* _Task objective_: Quote exactly the lines from the one with "Is the green square" to the end of the data, both included; omit the pictures.

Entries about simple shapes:
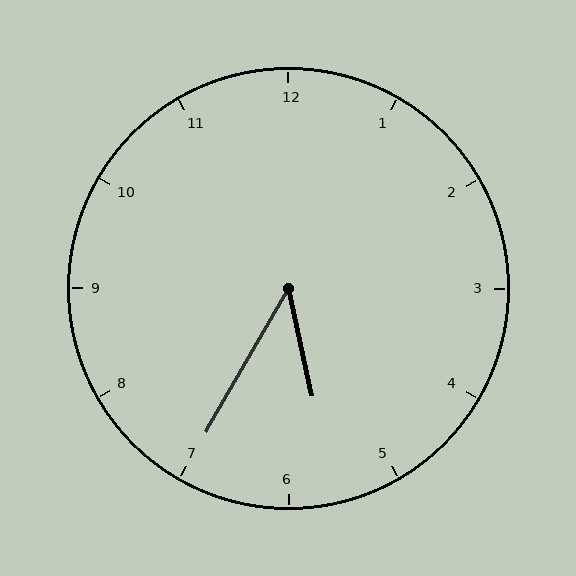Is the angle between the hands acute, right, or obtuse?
It is acute.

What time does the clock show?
5:35.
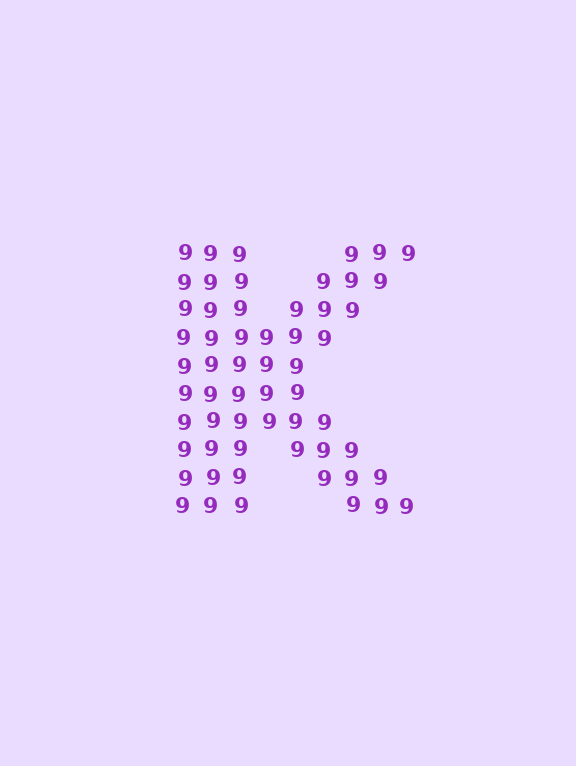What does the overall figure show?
The overall figure shows the letter K.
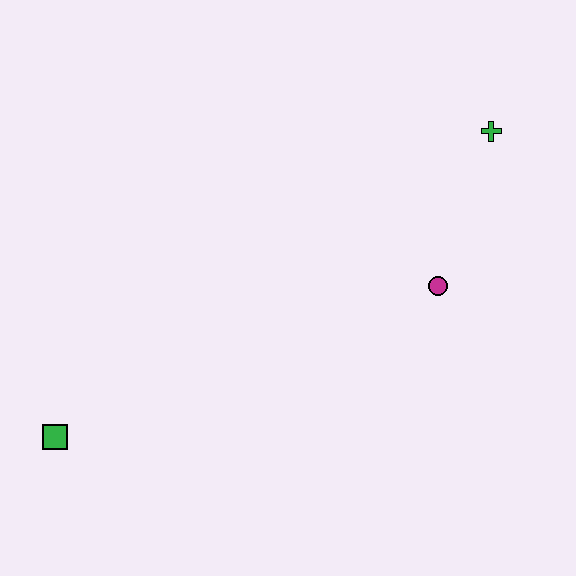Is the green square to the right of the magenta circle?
No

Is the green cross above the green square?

* _Response_:
Is the green square to the right of the magenta circle?
No

Is the green cross above the green square?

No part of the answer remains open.